* Brief
The records below hold pictures; please leave those out and retype the rest exactly.

* Dataset excerpts
* start *

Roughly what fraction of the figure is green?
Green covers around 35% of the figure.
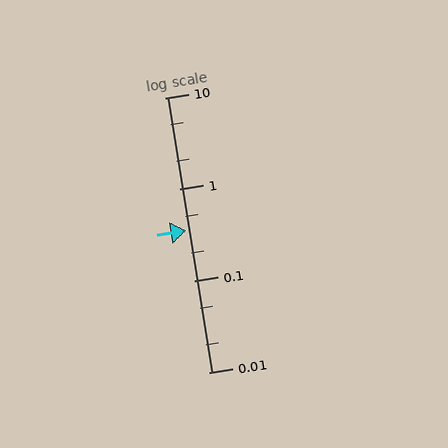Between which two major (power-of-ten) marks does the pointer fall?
The pointer is between 0.1 and 1.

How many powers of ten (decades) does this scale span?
The scale spans 3 decades, from 0.01 to 10.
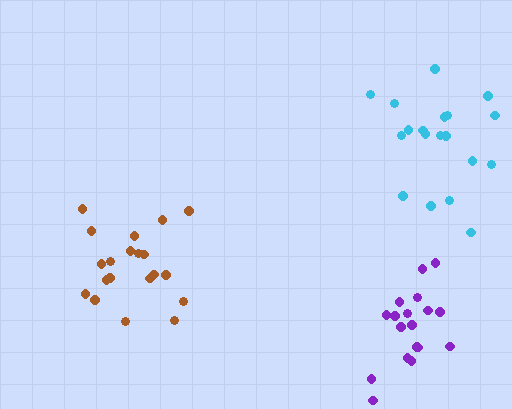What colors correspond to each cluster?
The clusters are colored: purple, brown, cyan.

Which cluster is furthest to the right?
The cyan cluster is rightmost.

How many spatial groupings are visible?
There are 3 spatial groupings.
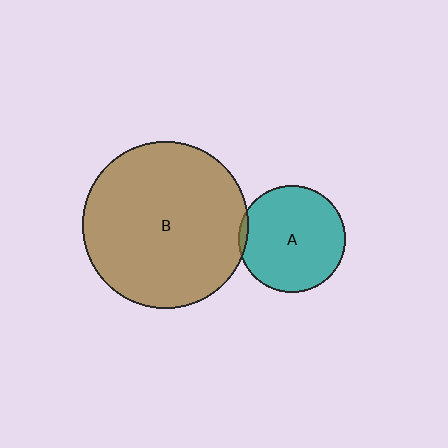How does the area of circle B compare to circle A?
Approximately 2.4 times.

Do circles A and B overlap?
Yes.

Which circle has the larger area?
Circle B (brown).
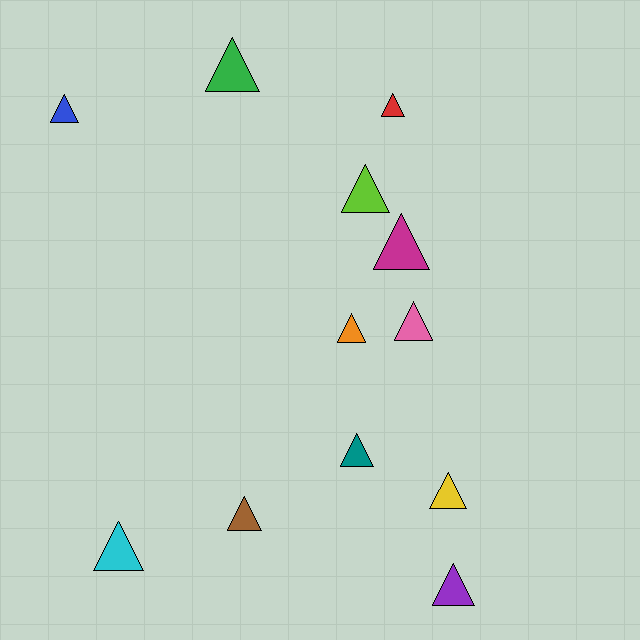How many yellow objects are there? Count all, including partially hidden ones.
There is 1 yellow object.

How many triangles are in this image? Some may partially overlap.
There are 12 triangles.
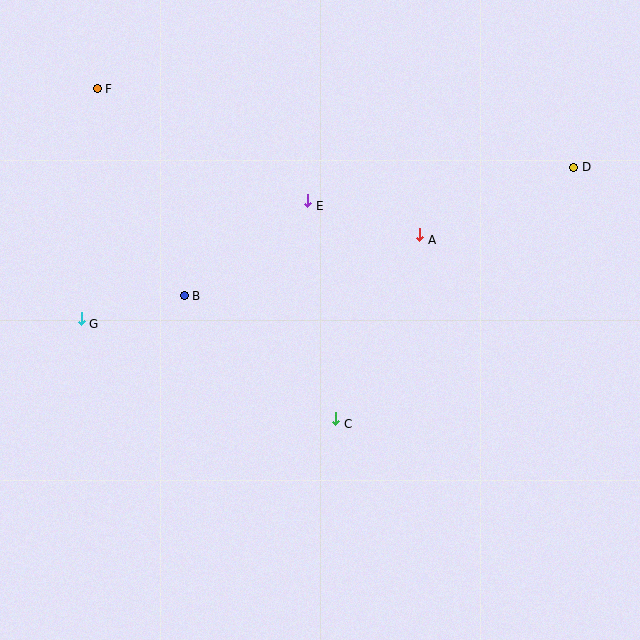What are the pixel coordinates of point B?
Point B is at (184, 296).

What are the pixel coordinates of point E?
Point E is at (308, 206).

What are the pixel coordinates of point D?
Point D is at (574, 167).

* end *

* Exercise answer
Roughly what fraction of the figure is green?
Green covers around 35% of the figure.
Between which two major (power-of-ten) marks does the pointer fall?
The pointer is between 0.1 and 1.

How many powers of ten (decades) does this scale span?
The scale spans 3 decades, from 0.01 to 10.
What colors correspond to each cluster?
The clusters are colored: purple, brown, cyan.

Which cluster is furthest to the right?
The cyan cluster is rightmost.

How many spatial groupings are visible?
There are 3 spatial groupings.
How does the area of circle B compare to circle A?
Approximately 2.4 times.

Do circles A and B overlap?
Yes.

Which circle has the larger area?
Circle B (brown).
How many yellow objects are there? Count all, including partially hidden ones.
There is 1 yellow object.

How many triangles are in this image? Some may partially overlap.
There are 12 triangles.
What are the pixel coordinates of point B?
Point B is at (184, 296).

What are the pixel coordinates of point E?
Point E is at (308, 206).

What are the pixel coordinates of point D?
Point D is at (574, 167).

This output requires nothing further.